— BEGIN Supplied information —
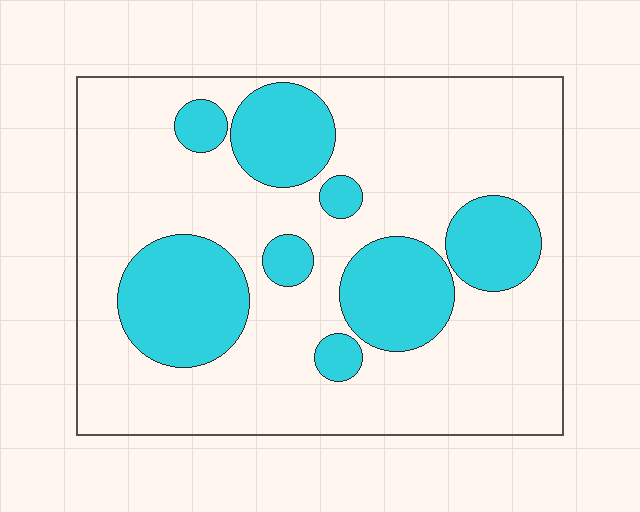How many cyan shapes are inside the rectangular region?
8.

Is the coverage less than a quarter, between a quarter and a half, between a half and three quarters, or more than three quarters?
Between a quarter and a half.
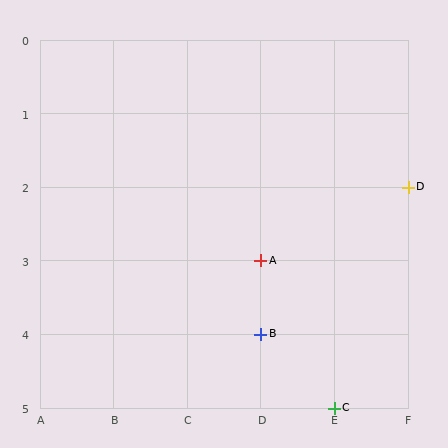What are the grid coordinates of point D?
Point D is at grid coordinates (F, 2).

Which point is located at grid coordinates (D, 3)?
Point A is at (D, 3).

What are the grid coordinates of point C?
Point C is at grid coordinates (E, 5).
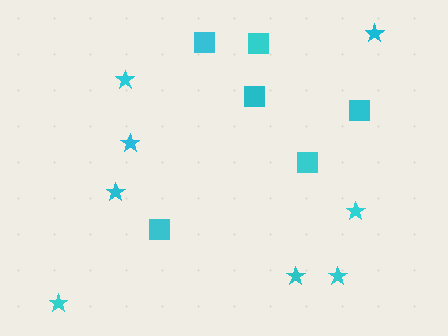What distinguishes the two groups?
There are 2 groups: one group of squares (6) and one group of stars (8).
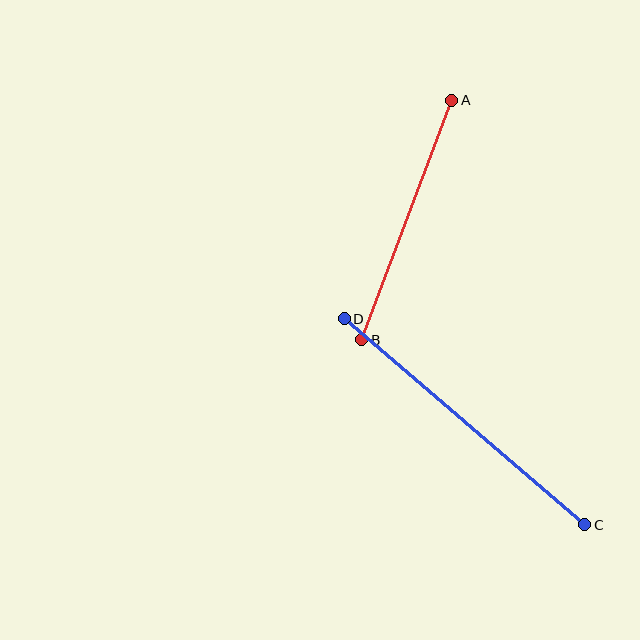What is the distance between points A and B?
The distance is approximately 256 pixels.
— END Supplied information —
◆ Exercise description
Take the lines from the one containing "Which point is" through the final line of the listing above and print them exactly, including both ends but no pictures.

◆ Solution to the problem
Which point is located at grid coordinates (D, 3)?
Point A is at (D, 3).

What are the grid coordinates of point C?
Point C is at grid coordinates (E, 5).
What distinguishes the two groups?
There are 2 groups: one group of squares (6) and one group of stars (8).
What is the distance between points A and B?
The distance is approximately 256 pixels.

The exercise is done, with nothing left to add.